— start Given data —
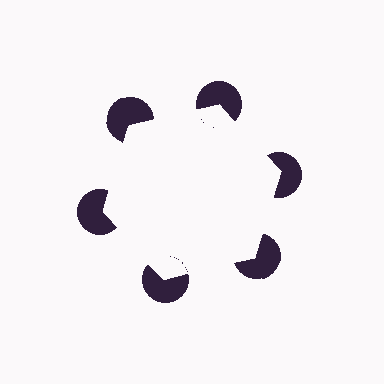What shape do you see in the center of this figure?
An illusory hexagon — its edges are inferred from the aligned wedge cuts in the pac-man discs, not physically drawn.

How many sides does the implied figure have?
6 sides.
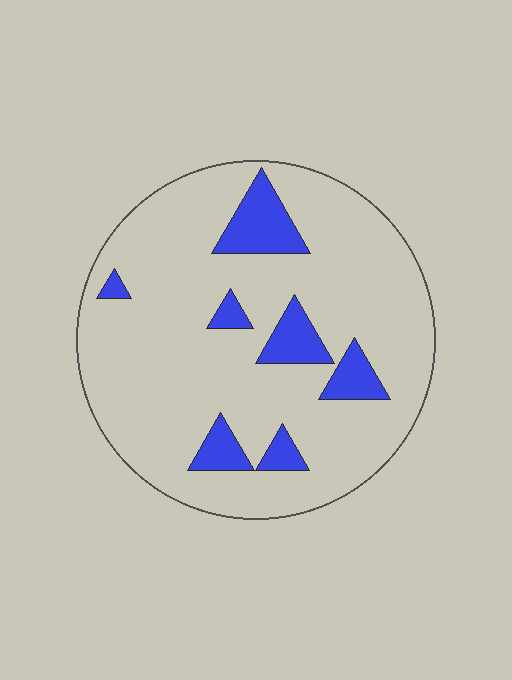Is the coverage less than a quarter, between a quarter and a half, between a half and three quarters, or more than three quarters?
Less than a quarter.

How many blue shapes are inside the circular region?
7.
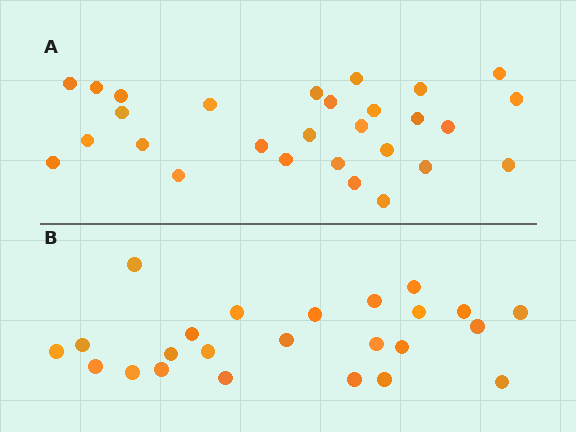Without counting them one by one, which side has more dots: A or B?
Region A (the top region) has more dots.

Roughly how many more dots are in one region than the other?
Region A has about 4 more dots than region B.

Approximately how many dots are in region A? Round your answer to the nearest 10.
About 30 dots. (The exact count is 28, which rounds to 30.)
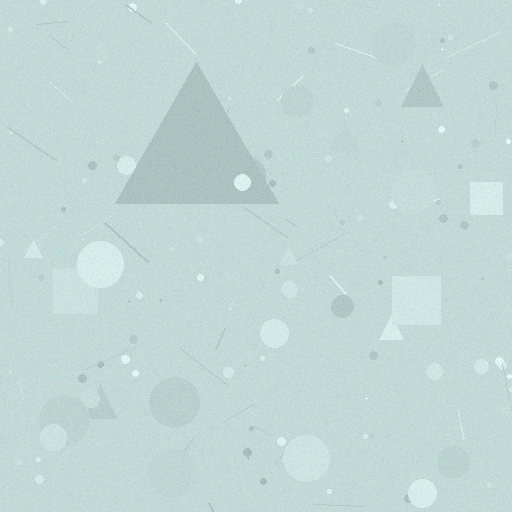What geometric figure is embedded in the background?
— end Given data —
*Task to carry out:*
Repeat all the records above exactly, leaving out any pictures.

*Response to the task:*
What shape do you see in the center of this figure?
An illusory hexagon — its edges are inferred from the aligned wedge cuts in the pac-man discs, not physically drawn.

How many sides does the implied figure have?
6 sides.
Is the coverage less than a quarter, between a quarter and a half, between a half and three quarters, or more than three quarters?
Less than a quarter.

How many blue shapes are inside the circular region?
7.
Without counting them one by one, which side has more dots: A or B?
Region A (the top region) has more dots.

Roughly how many more dots are in one region than the other?
Region A has about 4 more dots than region B.

Approximately how many dots are in region A? Round your answer to the nearest 10.
About 30 dots. (The exact count is 28, which rounds to 30.)
What geometric figure is embedded in the background?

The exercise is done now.